-- RECORD EXCERPTS start --
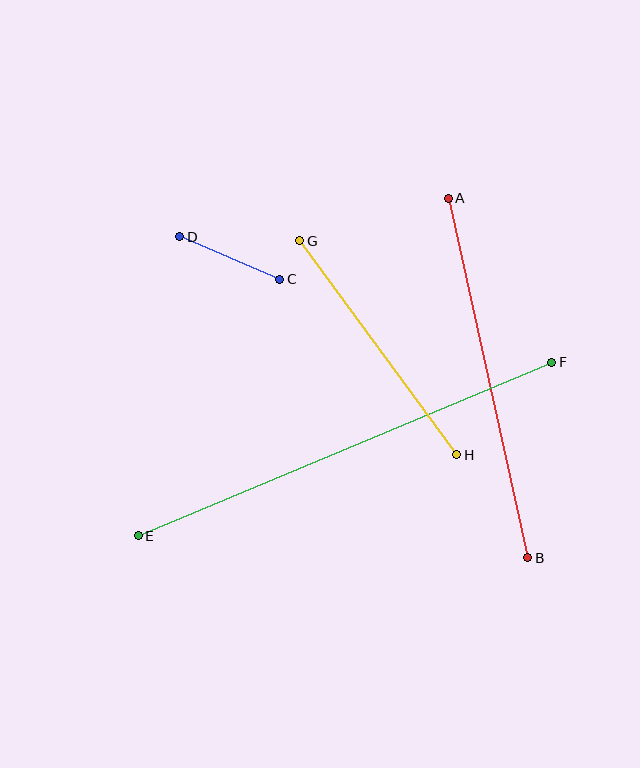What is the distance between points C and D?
The distance is approximately 108 pixels.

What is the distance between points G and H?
The distance is approximately 266 pixels.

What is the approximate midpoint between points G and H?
The midpoint is at approximately (378, 348) pixels.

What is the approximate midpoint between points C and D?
The midpoint is at approximately (230, 258) pixels.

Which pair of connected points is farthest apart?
Points E and F are farthest apart.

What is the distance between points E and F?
The distance is approximately 448 pixels.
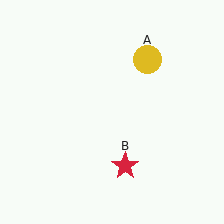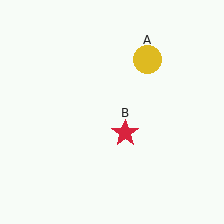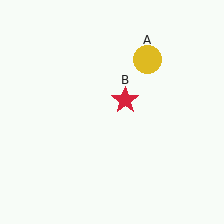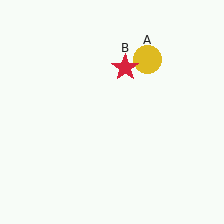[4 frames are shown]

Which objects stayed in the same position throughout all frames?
Yellow circle (object A) remained stationary.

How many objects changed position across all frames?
1 object changed position: red star (object B).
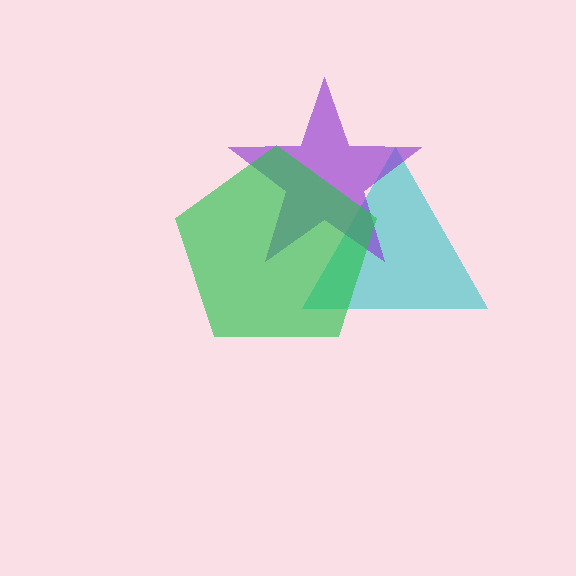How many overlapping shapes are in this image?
There are 3 overlapping shapes in the image.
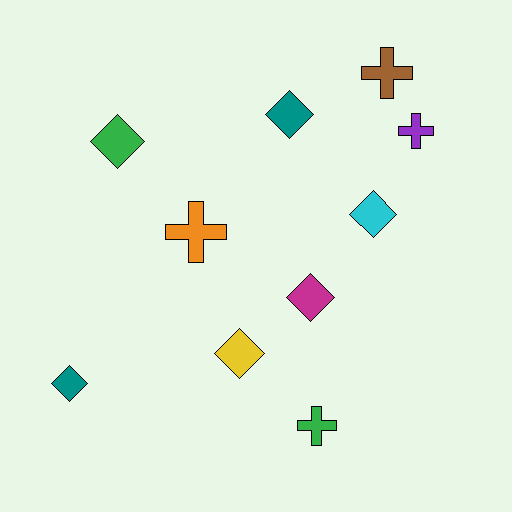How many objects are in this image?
There are 10 objects.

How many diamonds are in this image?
There are 6 diamonds.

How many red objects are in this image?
There are no red objects.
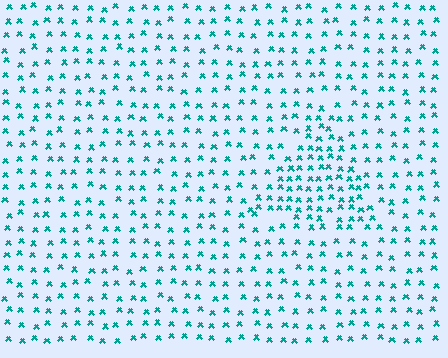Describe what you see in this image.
The image contains small teal elements arranged at two different densities. A triangle-shaped region is visible where the elements are more densely packed than the surrounding area.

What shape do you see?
I see a triangle.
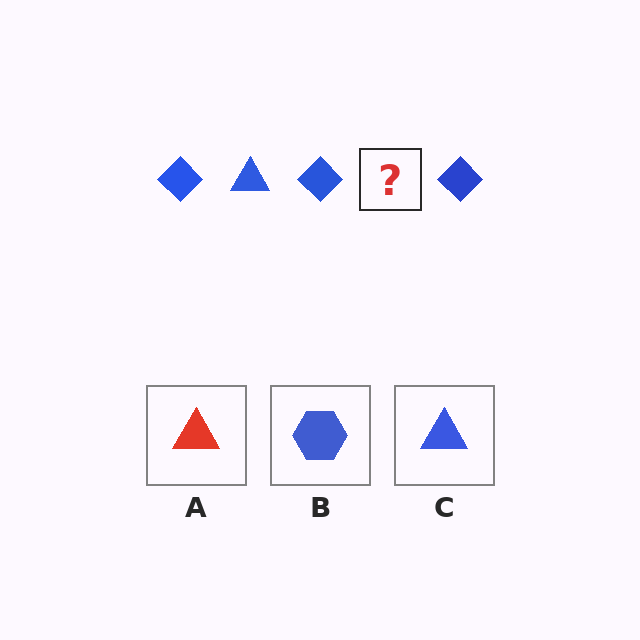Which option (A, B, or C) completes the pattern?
C.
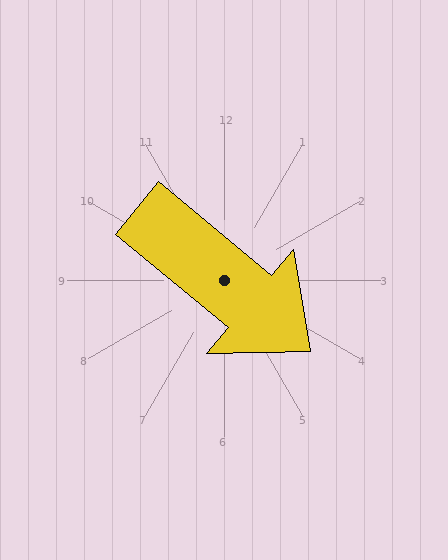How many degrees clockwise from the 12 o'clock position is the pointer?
Approximately 130 degrees.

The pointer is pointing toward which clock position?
Roughly 4 o'clock.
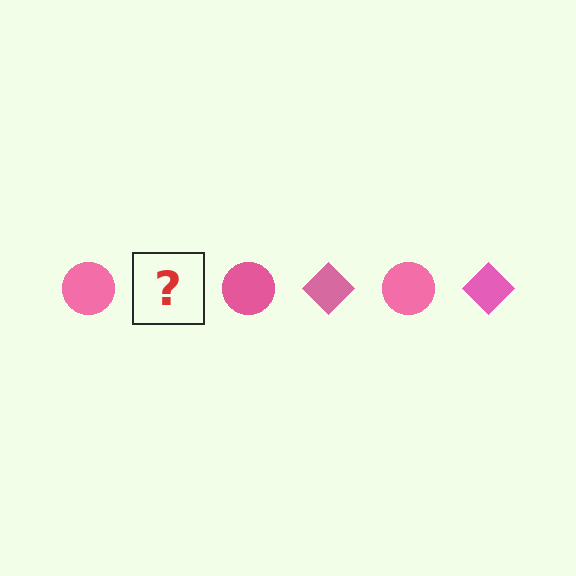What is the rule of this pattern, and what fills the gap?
The rule is that the pattern cycles through circle, diamond shapes in pink. The gap should be filled with a pink diamond.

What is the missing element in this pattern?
The missing element is a pink diamond.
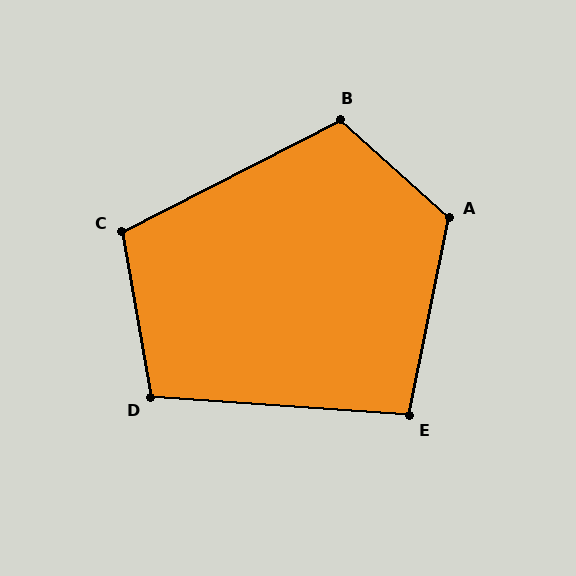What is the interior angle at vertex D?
Approximately 104 degrees (obtuse).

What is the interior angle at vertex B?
Approximately 111 degrees (obtuse).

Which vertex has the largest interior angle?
A, at approximately 120 degrees.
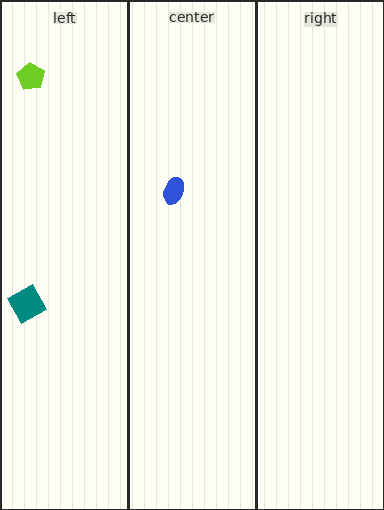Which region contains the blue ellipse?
The center region.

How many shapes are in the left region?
2.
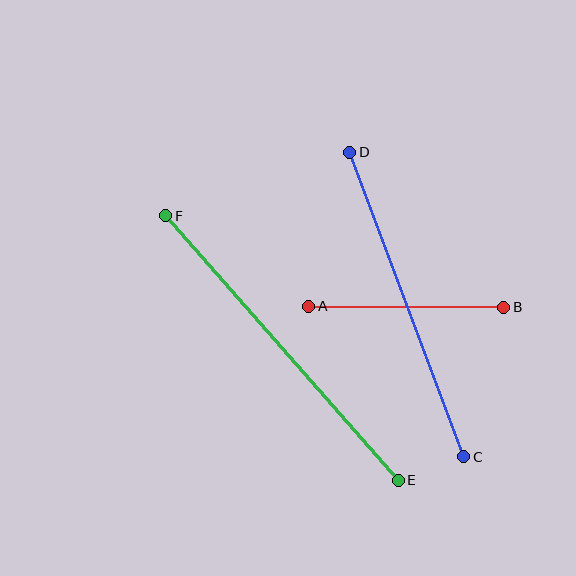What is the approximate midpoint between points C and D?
The midpoint is at approximately (407, 304) pixels.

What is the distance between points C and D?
The distance is approximately 325 pixels.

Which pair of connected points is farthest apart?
Points E and F are farthest apart.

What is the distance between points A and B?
The distance is approximately 195 pixels.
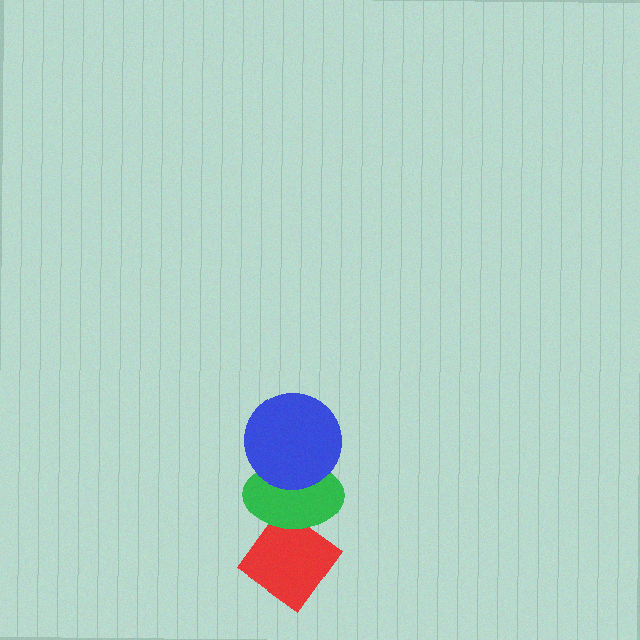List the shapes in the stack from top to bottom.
From top to bottom: the blue circle, the green ellipse, the red diamond.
-- RECORD EXCERPTS end --
* STATED EXERCISE
Pictures in the records above are left out; print everything else exactly as written.

* SOLUTION FOR THIS PROBLEM
What is the distance between points C and D?
The distance is approximately 108 pixels.

What is the distance between points G and H?
The distance is approximately 266 pixels.

What is the approximate midpoint between points G and H?
The midpoint is at approximately (378, 348) pixels.

What is the approximate midpoint between points C and D?
The midpoint is at approximately (230, 258) pixels.

Which pair of connected points is farthest apart?
Points E and F are farthest apart.

What is the distance between points E and F?
The distance is approximately 448 pixels.
[4 frames are shown]

Which objects stayed in the same position throughout all frames?
Yellow circle (object A) remained stationary.

How many objects changed position across all frames?
1 object changed position: red star (object B).
How many overlapping shapes are in this image?
There are 3 overlapping shapes in the image.
How many objects are in this image?
There are 10 objects.

How many diamonds are in this image?
There are 6 diamonds.

How many red objects are in this image?
There are no red objects.
Describe what you see in this image.
The image contains small teal elements arranged at two different densities. A triangle-shaped region is visible where the elements are more densely packed than the surrounding area.

What shape do you see?
I see a triangle.
Which option (A, B, or C) completes the pattern?
C.
How many degrees clockwise from the 12 o'clock position is the pointer?
Approximately 130 degrees.

The pointer is pointing toward which clock position?
Roughly 4 o'clock.
What is the rule of this pattern, and what fills the gap?
The rule is that the pattern cycles through circle, diamond shapes in pink. The gap should be filled with a pink diamond.

What is the missing element in this pattern?
The missing element is a pink diamond.
What is the interior angle at vertex D?
Approximately 104 degrees (obtuse).

What is the interior angle at vertex B?
Approximately 111 degrees (obtuse).

Which vertex has the largest interior angle?
A, at approximately 120 degrees.
Which region contains the blue ellipse?
The center region.

How many shapes are in the left region?
2.
What is the approximate midpoint between points C and D?
The midpoint is at approximately (407, 304) pixels.

What is the distance between points C and D?
The distance is approximately 325 pixels.

Which pair of connected points is farthest apart?
Points E and F are farthest apart.

What is the distance between points A and B?
The distance is approximately 195 pixels.
List the shapes in the stack from top to bottom.
From top to bottom: the blue circle, the green ellipse, the red diamond.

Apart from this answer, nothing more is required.